#### [REQUIREMENT]
Copy out the entries in full and with complete accuracy; pictures are excluded.

#### [GIVEN DATA]
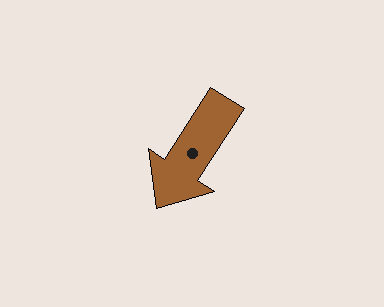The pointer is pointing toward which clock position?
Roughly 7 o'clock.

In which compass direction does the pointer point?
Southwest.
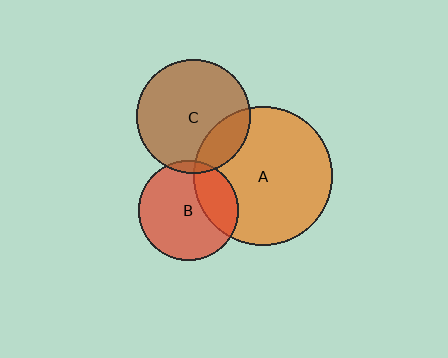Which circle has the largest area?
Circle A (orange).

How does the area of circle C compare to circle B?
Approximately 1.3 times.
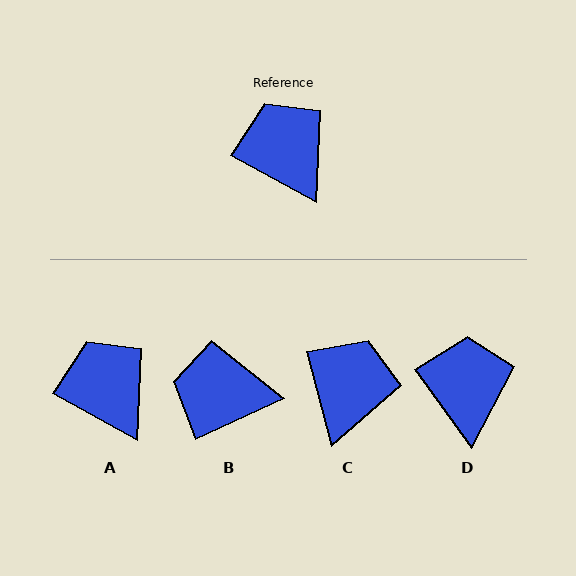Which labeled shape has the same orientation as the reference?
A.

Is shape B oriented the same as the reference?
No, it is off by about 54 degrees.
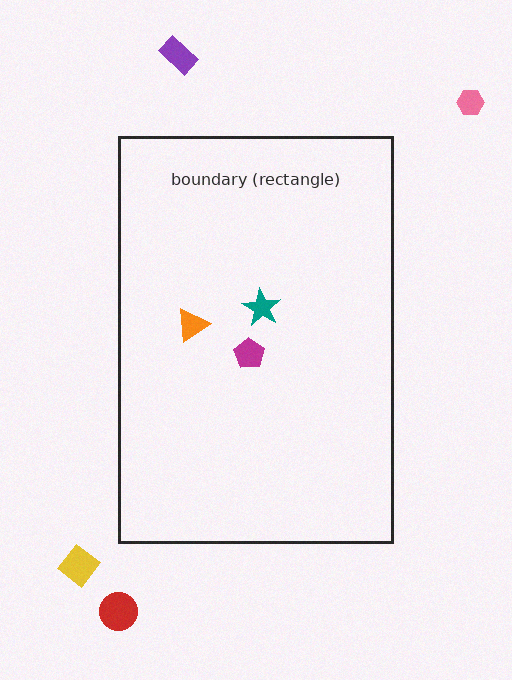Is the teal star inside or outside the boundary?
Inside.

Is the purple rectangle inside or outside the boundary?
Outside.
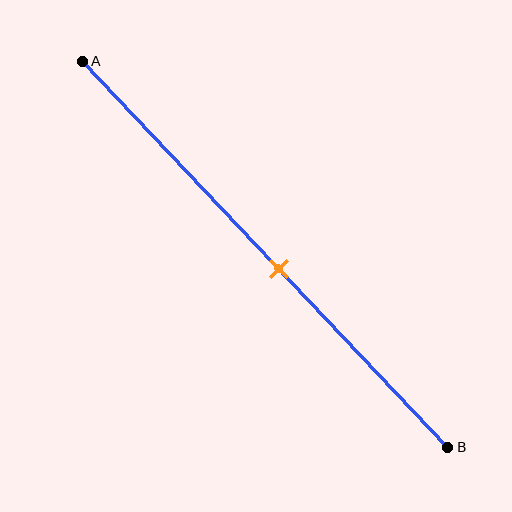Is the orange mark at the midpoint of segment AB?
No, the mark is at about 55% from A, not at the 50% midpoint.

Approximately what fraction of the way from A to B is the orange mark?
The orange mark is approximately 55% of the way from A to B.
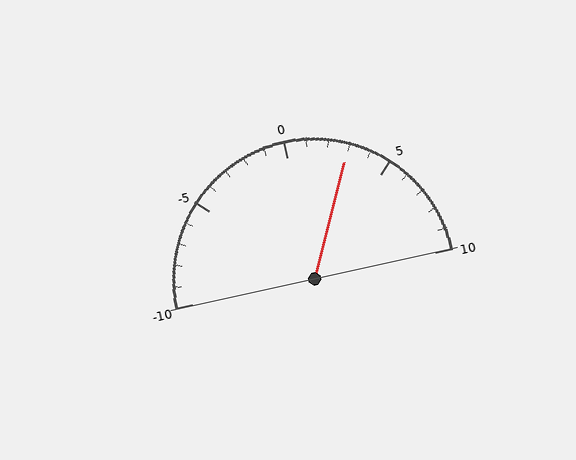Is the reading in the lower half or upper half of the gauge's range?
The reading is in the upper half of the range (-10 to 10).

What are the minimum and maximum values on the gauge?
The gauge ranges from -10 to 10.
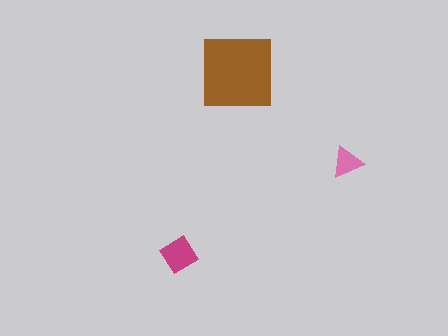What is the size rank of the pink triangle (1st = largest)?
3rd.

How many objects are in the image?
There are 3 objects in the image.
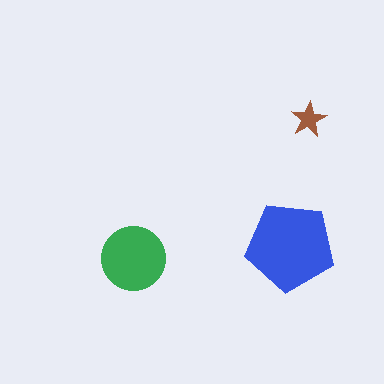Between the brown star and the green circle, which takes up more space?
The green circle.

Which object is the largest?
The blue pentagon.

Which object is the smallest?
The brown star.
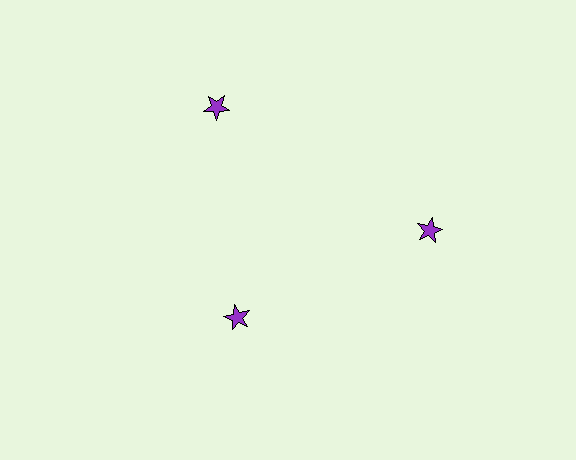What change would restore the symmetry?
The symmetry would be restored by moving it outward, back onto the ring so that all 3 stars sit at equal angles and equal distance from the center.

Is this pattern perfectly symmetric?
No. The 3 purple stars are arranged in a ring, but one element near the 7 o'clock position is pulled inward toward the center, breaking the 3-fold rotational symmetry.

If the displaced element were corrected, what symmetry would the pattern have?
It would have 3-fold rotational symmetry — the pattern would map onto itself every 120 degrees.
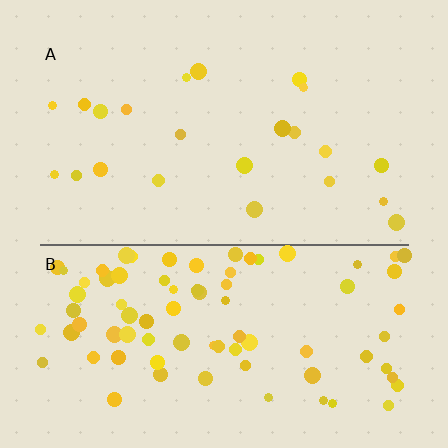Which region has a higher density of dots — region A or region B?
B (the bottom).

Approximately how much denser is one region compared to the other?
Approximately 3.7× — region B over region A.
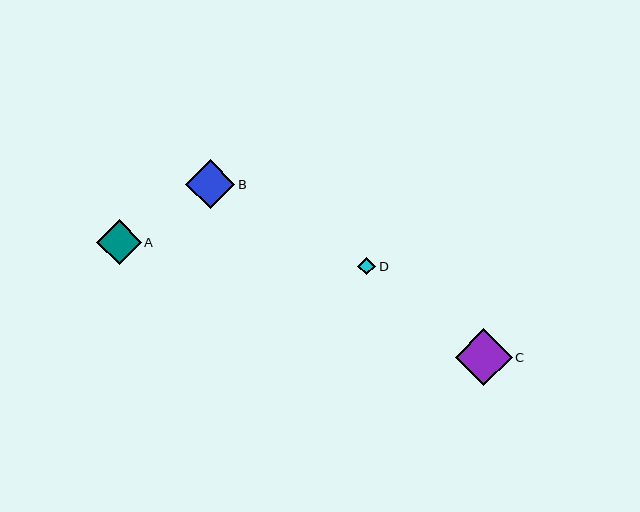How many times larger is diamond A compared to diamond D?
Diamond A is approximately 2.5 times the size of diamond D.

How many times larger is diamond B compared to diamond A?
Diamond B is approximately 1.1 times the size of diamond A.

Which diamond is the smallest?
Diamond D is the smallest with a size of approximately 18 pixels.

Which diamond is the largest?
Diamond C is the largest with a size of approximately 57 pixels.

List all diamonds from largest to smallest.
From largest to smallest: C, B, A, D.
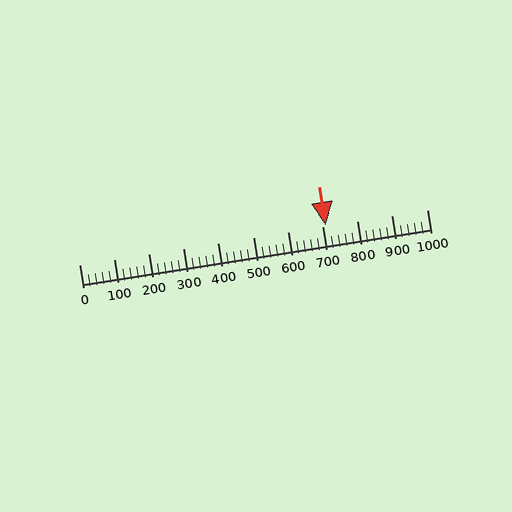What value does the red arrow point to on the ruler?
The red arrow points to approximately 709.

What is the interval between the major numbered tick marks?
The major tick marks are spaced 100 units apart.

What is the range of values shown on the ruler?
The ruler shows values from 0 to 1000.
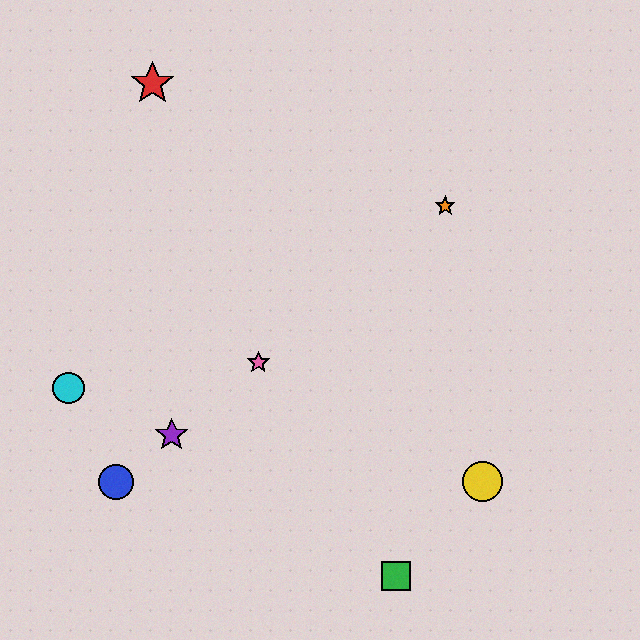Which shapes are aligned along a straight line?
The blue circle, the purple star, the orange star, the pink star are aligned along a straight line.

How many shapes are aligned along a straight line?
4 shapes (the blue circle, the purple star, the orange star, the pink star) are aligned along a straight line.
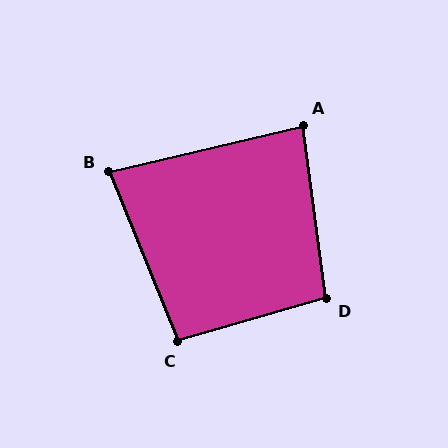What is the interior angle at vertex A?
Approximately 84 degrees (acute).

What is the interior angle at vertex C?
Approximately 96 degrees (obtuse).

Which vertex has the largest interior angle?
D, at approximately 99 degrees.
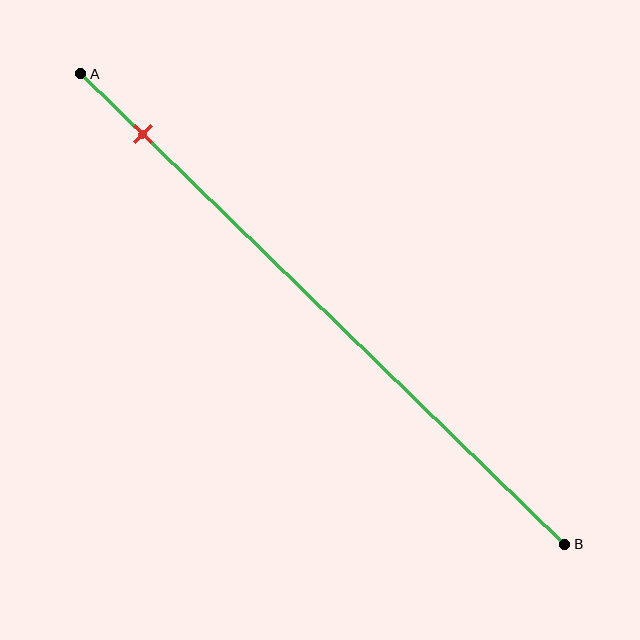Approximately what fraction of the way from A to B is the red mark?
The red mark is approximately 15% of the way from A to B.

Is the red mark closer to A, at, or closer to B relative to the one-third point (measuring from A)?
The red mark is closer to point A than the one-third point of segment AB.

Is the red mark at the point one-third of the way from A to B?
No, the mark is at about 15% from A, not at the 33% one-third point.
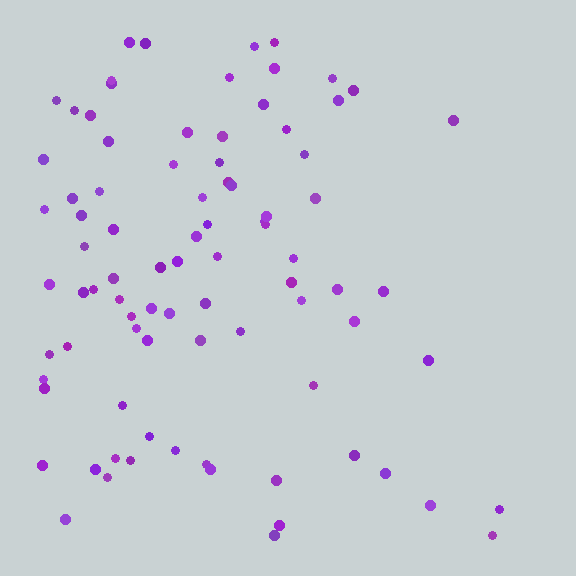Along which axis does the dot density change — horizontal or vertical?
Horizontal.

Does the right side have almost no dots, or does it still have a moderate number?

#### [RESULT BELOW]
The pointer is pointing toward which clock position?
Roughly 7 o'clock.

In which compass direction does the pointer point?
Southwest.
Which circle has the largest area?
Circle A (orange).

How does the area of circle C compare to circle B?
Approximately 1.3 times.
Which labeled shape has the same orientation as the reference?
A.

Is shape B oriented the same as the reference?
No, it is off by about 54 degrees.
Is the teal star inside or outside the boundary?
Inside.

Is the purple rectangle inside or outside the boundary?
Outside.
Is the orange mark at the midpoint of segment AB?
No, the mark is at about 55% from A, not at the 50% midpoint.

Approximately what fraction of the way from A to B is the orange mark?
The orange mark is approximately 55% of the way from A to B.
Is the reading in the lower half or upper half of the gauge's range?
The reading is in the upper half of the range (-10 to 10).

What are the minimum and maximum values on the gauge?
The gauge ranges from -10 to 10.
What is the size rank of the pink triangle (1st = largest)?
3rd.

How many objects are in the image?
There are 3 objects in the image.
Between the brown star and the green circle, which takes up more space?
The green circle.

Which object is the largest?
The blue pentagon.

Which object is the smallest?
The brown star.
What change would restore the symmetry?
The symmetry would be restored by moving it outward, back onto the ring so that all 3 stars sit at equal angles and equal distance from the center.

Is this pattern perfectly symmetric?
No. The 3 purple stars are arranged in a ring, but one element near the 7 o'clock position is pulled inward toward the center, breaking the 3-fold rotational symmetry.

If the displaced element were corrected, what symmetry would the pattern have?
It would have 3-fold rotational symmetry — the pattern would map onto itself every 120 degrees.
Which region has a higher density of dots — region A or region B?
B (the bottom).

Approximately how much denser is one region compared to the other?
Approximately 3.7× — region B over region A.
How many times larger is diamond A compared to diamond D?
Diamond A is approximately 2.5 times the size of diamond D.

How many times larger is diamond B compared to diamond A?
Diamond B is approximately 1.1 times the size of diamond A.

Which diamond is the smallest?
Diamond D is the smallest with a size of approximately 18 pixels.

Which diamond is the largest?
Diamond C is the largest with a size of approximately 57 pixels.

List all diamonds from largest to smallest.
From largest to smallest: C, B, A, D.
What value does the red arrow point to on the ruler?
The red arrow points to approximately 709.

What is the interval between the major numbered tick marks?
The major tick marks are spaced 100 units apart.

What is the range of values shown on the ruler?
The ruler shows values from 0 to 1000.
Which shapes are aligned along a straight line?
The blue circle, the purple star, the orange star, the pink star are aligned along a straight line.

How many shapes are aligned along a straight line?
4 shapes (the blue circle, the purple star, the orange star, the pink star) are aligned along a straight line.
What is the interior angle at vertex A?
Approximately 84 degrees (acute).

What is the interior angle at vertex C?
Approximately 96 degrees (obtuse).

Which vertex has the largest interior angle?
D, at approximately 99 degrees.
Approximately what fraction of the way from A to B is the red mark?
The red mark is approximately 15% of the way from A to B.

Is the red mark closer to A, at, or closer to B relative to the one-third point (measuring from A)?
The red mark is closer to point A than the one-third point of segment AB.

Is the red mark at the point one-third of the way from A to B?
No, the mark is at about 15% from A, not at the 33% one-third point.
Along which axis does the dot density change — horizontal or vertical?
Horizontal.

Does the right side have almost no dots, or does it still have a moderate number?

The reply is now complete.